Retype, without changes, every line from the line that contains "What is the range" through the final line of the records. Exclude pictures.

══ EXERCISE INPUTS

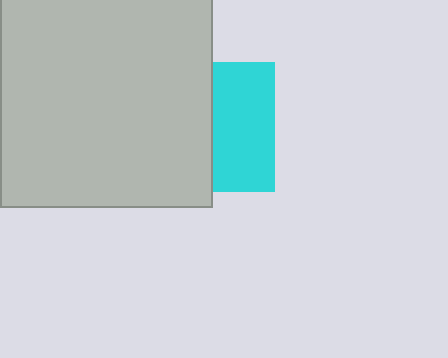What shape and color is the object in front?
The object in front is a light gray square.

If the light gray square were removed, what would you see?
You would see the complete cyan square.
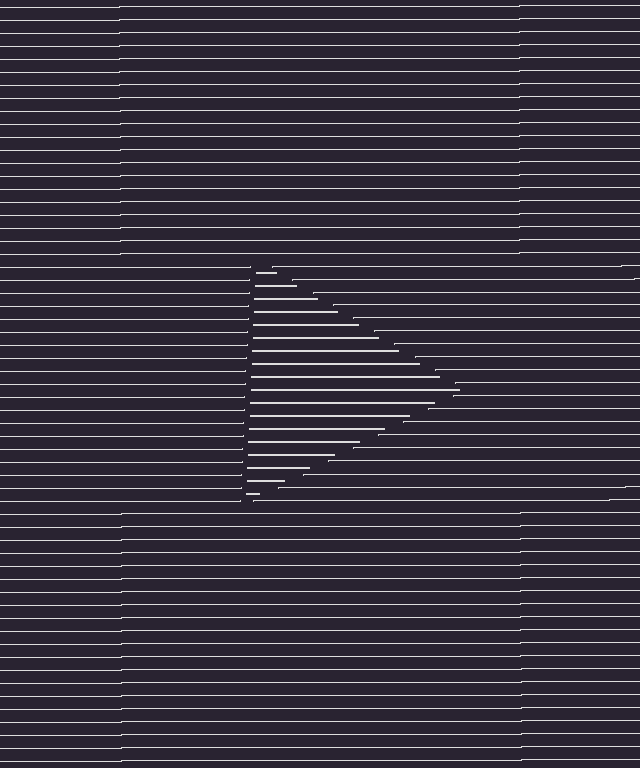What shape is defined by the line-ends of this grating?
An illusory triangle. The interior of the shape contains the same grating, shifted by half a period — the contour is defined by the phase discontinuity where line-ends from the inner and outer gratings abut.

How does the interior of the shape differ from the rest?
The interior of the shape contains the same grating, shifted by half a period — the contour is defined by the phase discontinuity where line-ends from the inner and outer gratings abut.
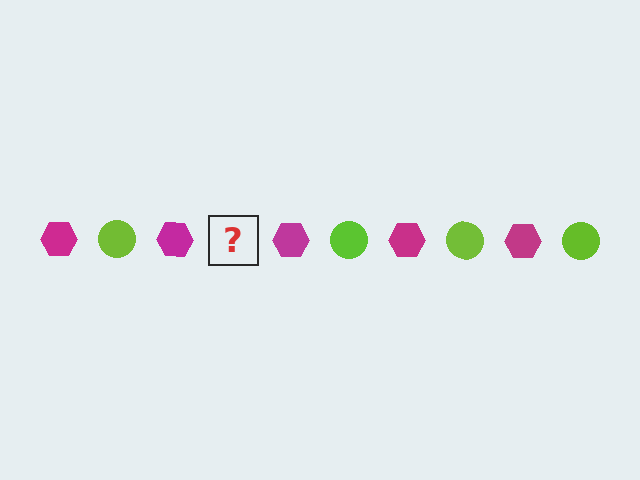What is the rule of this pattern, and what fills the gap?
The rule is that the pattern alternates between magenta hexagon and lime circle. The gap should be filled with a lime circle.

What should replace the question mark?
The question mark should be replaced with a lime circle.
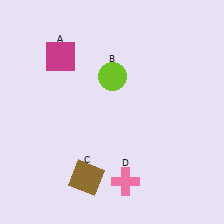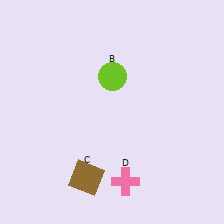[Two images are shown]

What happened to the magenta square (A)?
The magenta square (A) was removed in Image 2. It was in the top-left area of Image 1.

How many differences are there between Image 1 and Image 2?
There is 1 difference between the two images.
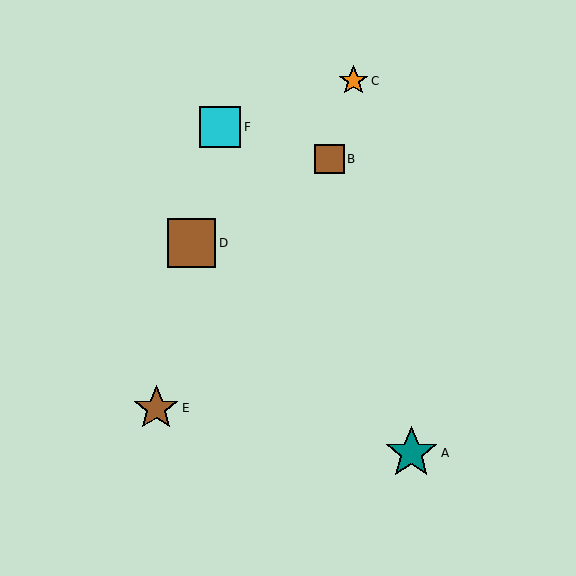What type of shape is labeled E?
Shape E is a brown star.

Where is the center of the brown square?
The center of the brown square is at (329, 159).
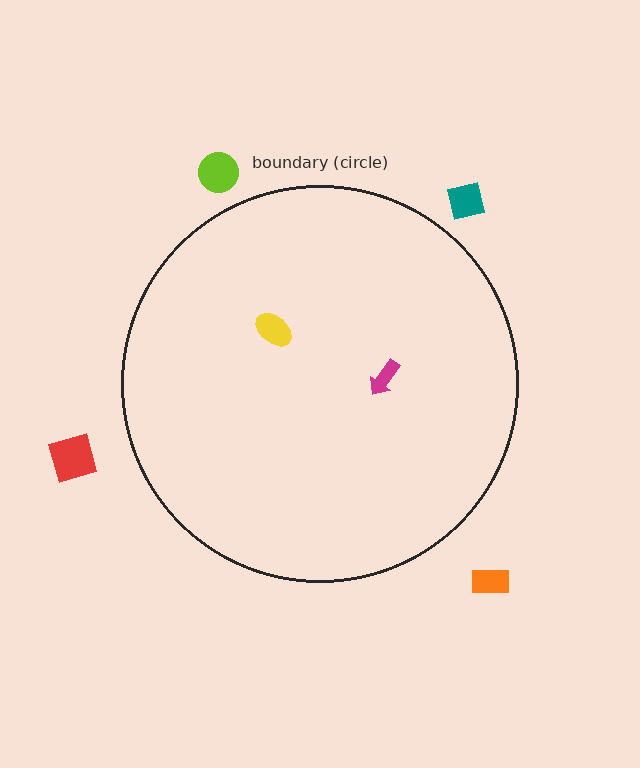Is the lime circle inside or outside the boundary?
Outside.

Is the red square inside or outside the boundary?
Outside.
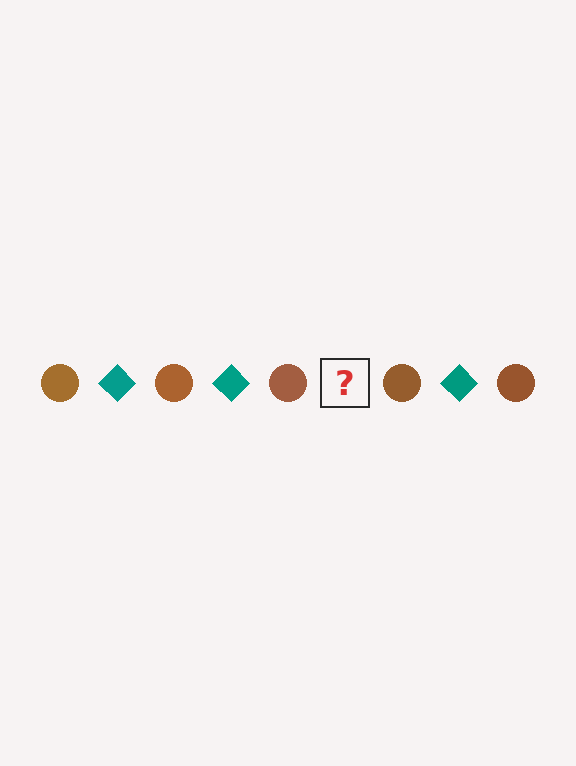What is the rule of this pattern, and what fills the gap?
The rule is that the pattern alternates between brown circle and teal diamond. The gap should be filled with a teal diamond.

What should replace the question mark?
The question mark should be replaced with a teal diamond.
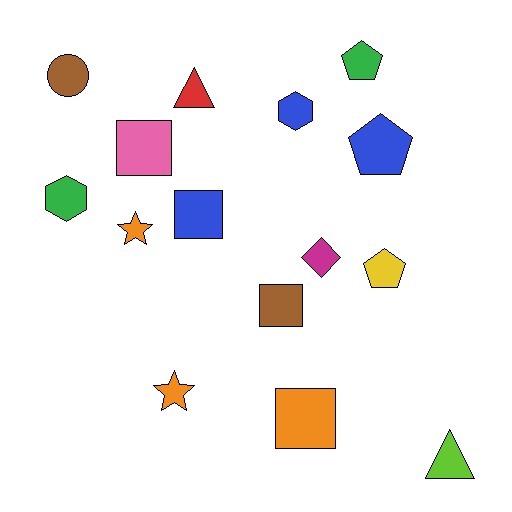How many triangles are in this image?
There are 2 triangles.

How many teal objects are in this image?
There are no teal objects.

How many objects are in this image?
There are 15 objects.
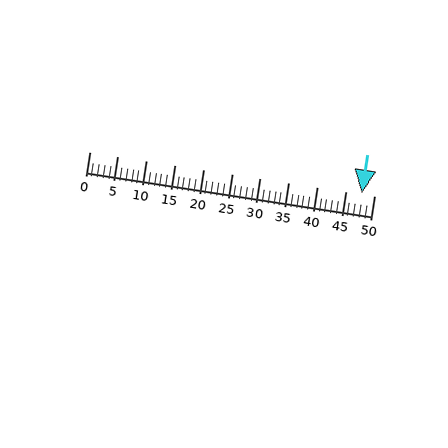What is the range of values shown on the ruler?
The ruler shows values from 0 to 50.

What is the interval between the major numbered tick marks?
The major tick marks are spaced 5 units apart.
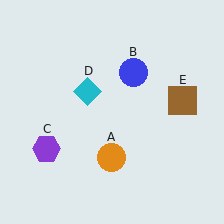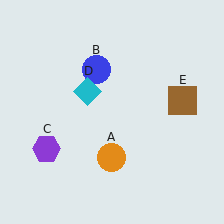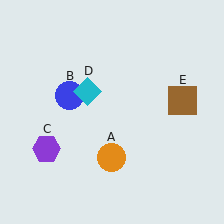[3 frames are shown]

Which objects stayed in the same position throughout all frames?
Orange circle (object A) and purple hexagon (object C) and cyan diamond (object D) and brown square (object E) remained stationary.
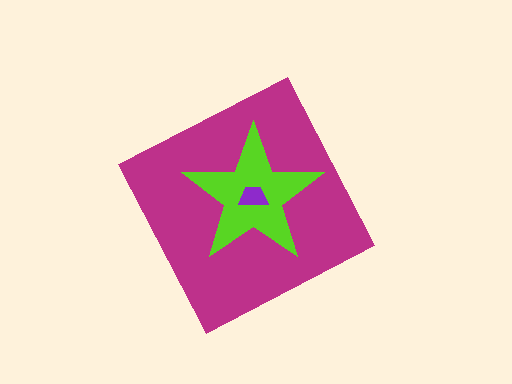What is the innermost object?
The purple trapezoid.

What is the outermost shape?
The magenta diamond.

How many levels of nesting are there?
3.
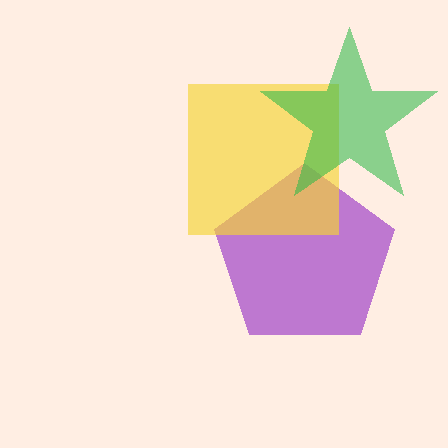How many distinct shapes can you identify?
There are 3 distinct shapes: a purple pentagon, a yellow square, a green star.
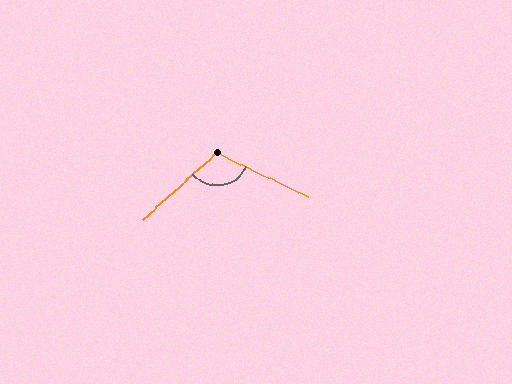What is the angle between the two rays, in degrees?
Approximately 112 degrees.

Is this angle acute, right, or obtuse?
It is obtuse.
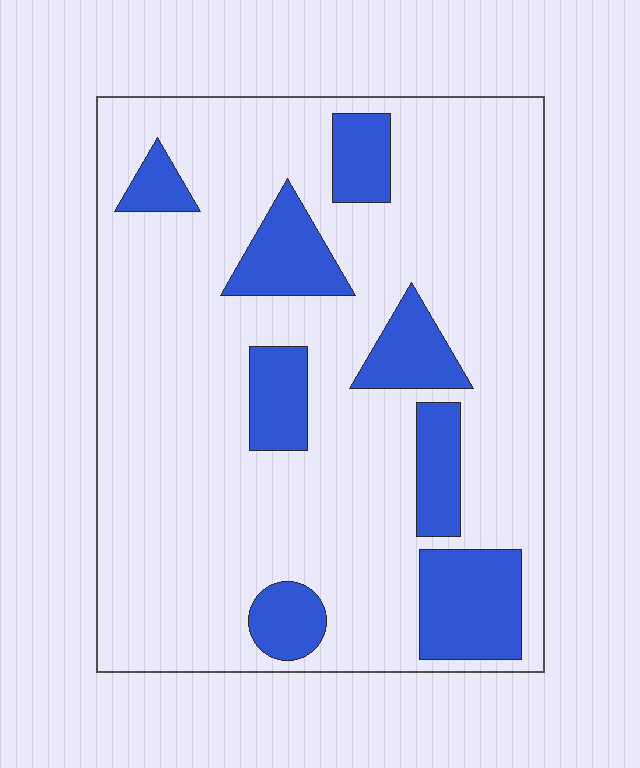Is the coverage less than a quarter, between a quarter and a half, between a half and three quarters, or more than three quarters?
Less than a quarter.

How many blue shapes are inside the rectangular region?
8.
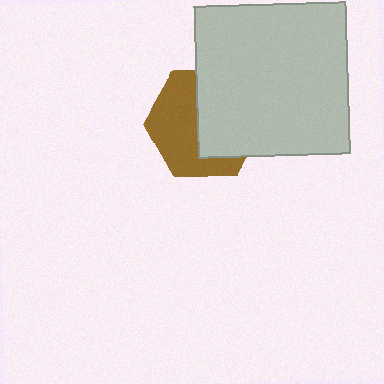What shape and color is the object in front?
The object in front is a light gray square.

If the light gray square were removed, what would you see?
You would see the complete brown hexagon.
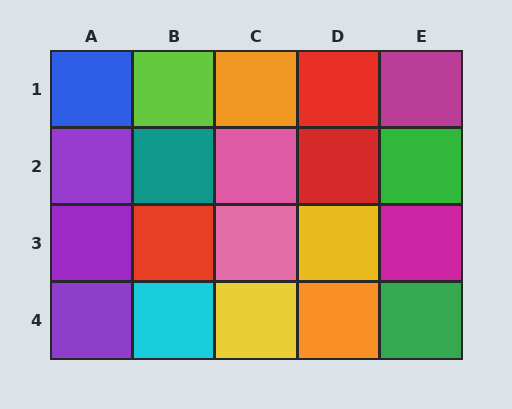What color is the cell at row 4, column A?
Purple.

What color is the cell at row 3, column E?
Magenta.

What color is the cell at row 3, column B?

════

- _CORRECT OUTPUT_
What is the range of values shown on the ruler?
The ruler shows values from 0 to 50.

What is the interval between the major numbered tick marks?
The major tick marks are spaced 5 units apart.
[3 frames are shown]

Which objects stayed in the same position throughout all frames?
Orange circle (object A) and purple hexagon (object C) and cyan diamond (object D) and brown square (object E) remained stationary.
What is the innermost object?
The purple trapezoid.

What is the outermost shape?
The magenta diamond.

How many levels of nesting are there?
3.
How many distinct shapes can you identify?
There are 3 distinct shapes: a purple pentagon, a yellow square, a green star.
What is the angle between the two rays, in degrees?
Approximately 112 degrees.

Is this angle acute, right, or obtuse?
It is obtuse.
Is the coverage less than a quarter, between a quarter and a half, between a half and three quarters, or more than three quarters?
Less than a quarter.

How many blue shapes are inside the rectangular region?
8.
What shape and color is the object in front?
The object in front is a light gray square.

If the light gray square were removed, what would you see?
You would see the complete brown hexagon.
What color is the cell at row 4, column A?
Purple.

What color is the cell at row 3, column E?
Magenta.

What color is the cell at row 3, column B?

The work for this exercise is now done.